- **To do**
Return, word for word, every line starting at the line with "How many shapes are arranged" and ending at the final line of the entries; skip the pictures.

-- START OF Records shown --

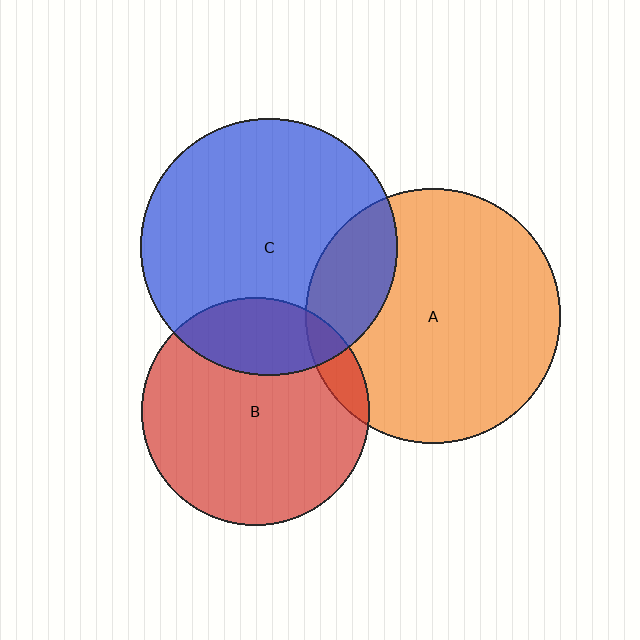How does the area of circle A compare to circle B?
Approximately 1.3 times.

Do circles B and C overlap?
Yes.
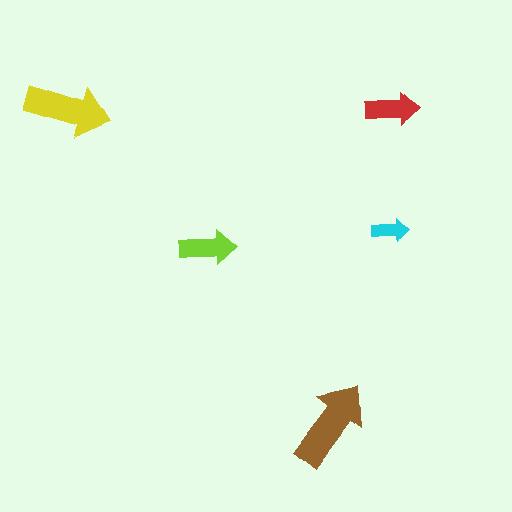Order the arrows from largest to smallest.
the brown one, the yellow one, the lime one, the red one, the cyan one.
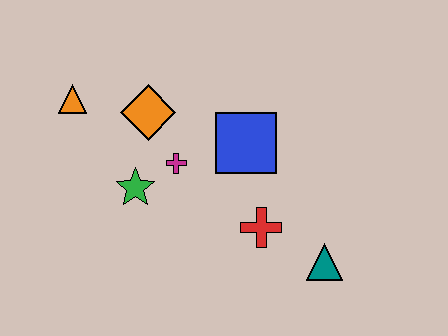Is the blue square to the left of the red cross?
Yes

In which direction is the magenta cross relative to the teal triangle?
The magenta cross is to the left of the teal triangle.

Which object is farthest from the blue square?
The orange triangle is farthest from the blue square.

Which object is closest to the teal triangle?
The red cross is closest to the teal triangle.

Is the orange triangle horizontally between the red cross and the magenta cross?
No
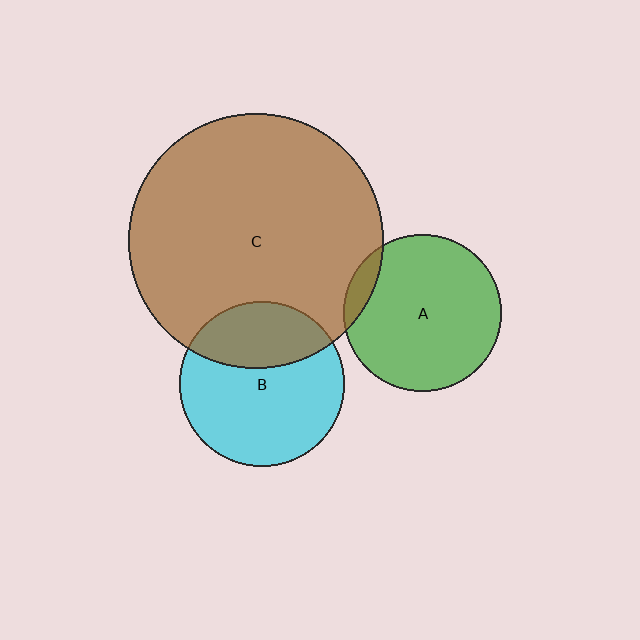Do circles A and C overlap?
Yes.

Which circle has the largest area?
Circle C (brown).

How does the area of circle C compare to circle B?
Approximately 2.4 times.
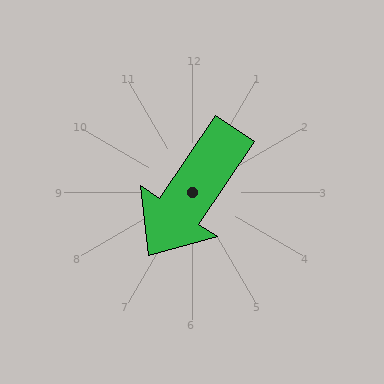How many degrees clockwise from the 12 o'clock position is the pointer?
Approximately 214 degrees.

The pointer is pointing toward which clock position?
Roughly 7 o'clock.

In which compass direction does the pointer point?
Southwest.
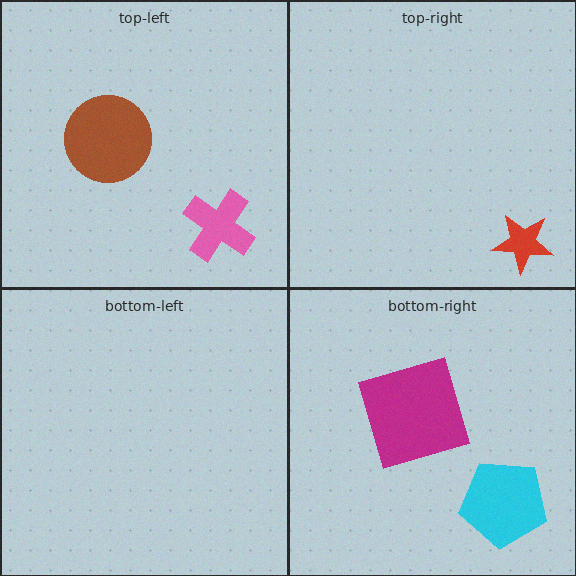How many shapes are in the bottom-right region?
2.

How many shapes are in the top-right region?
1.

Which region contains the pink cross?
The top-left region.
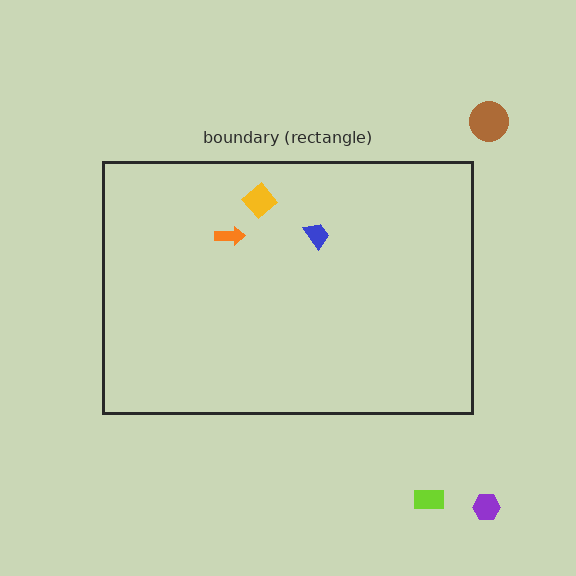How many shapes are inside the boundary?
3 inside, 3 outside.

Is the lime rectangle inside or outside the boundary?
Outside.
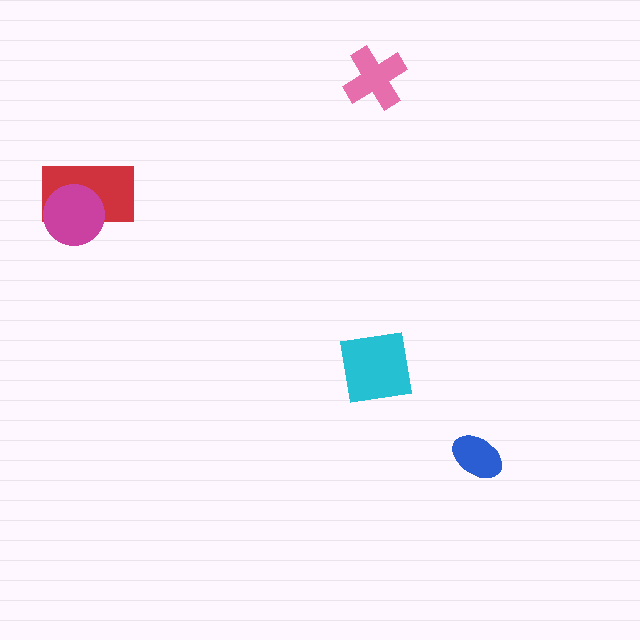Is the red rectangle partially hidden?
Yes, it is partially covered by another shape.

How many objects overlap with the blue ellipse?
0 objects overlap with the blue ellipse.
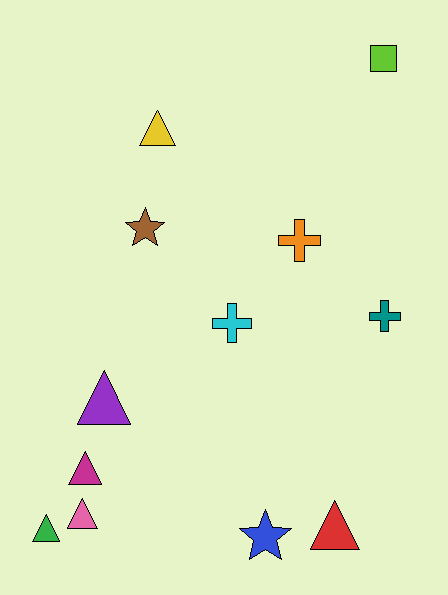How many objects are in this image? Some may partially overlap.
There are 12 objects.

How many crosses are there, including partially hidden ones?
There are 3 crosses.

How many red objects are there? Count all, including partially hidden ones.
There is 1 red object.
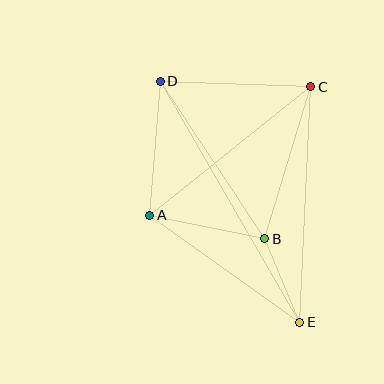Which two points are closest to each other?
Points B and E are closest to each other.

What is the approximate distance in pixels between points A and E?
The distance between A and E is approximately 184 pixels.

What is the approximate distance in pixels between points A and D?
The distance between A and D is approximately 134 pixels.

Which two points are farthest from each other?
Points D and E are farthest from each other.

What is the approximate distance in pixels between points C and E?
The distance between C and E is approximately 236 pixels.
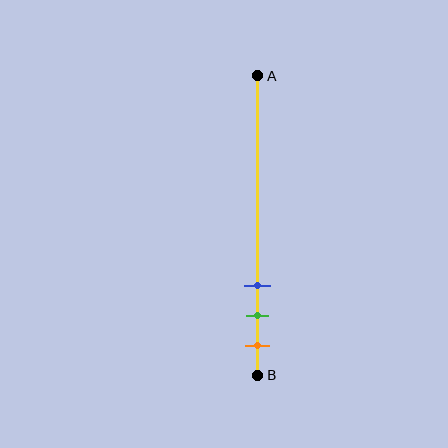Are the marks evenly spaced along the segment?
The marks are evenly spaced relative to one another, but the end sections next to A and B have different lengths, so they do not divide the segment into equal parts.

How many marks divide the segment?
There are 3 marks dividing the segment.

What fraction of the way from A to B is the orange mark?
The orange mark is approximately 90% (0.9) of the way from A to B.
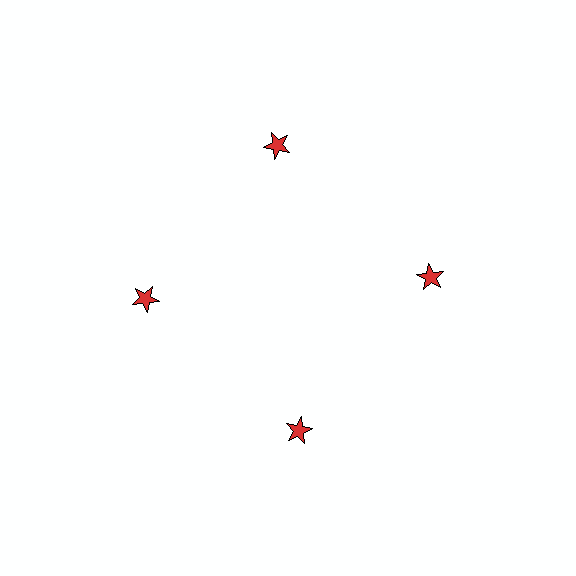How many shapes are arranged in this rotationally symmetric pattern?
There are 4 shapes, arranged in 4 groups of 1.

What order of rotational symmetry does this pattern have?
This pattern has 4-fold rotational symmetry.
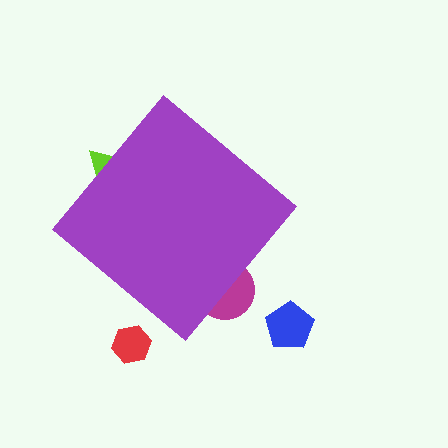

-- END OF Records shown --

- **Response to this task**
How many shapes are arranged in this rotationally symmetric pattern?
There are 4 shapes, arranged in 4 groups of 1.

What order of rotational symmetry does this pattern have?
This pattern has 4-fold rotational symmetry.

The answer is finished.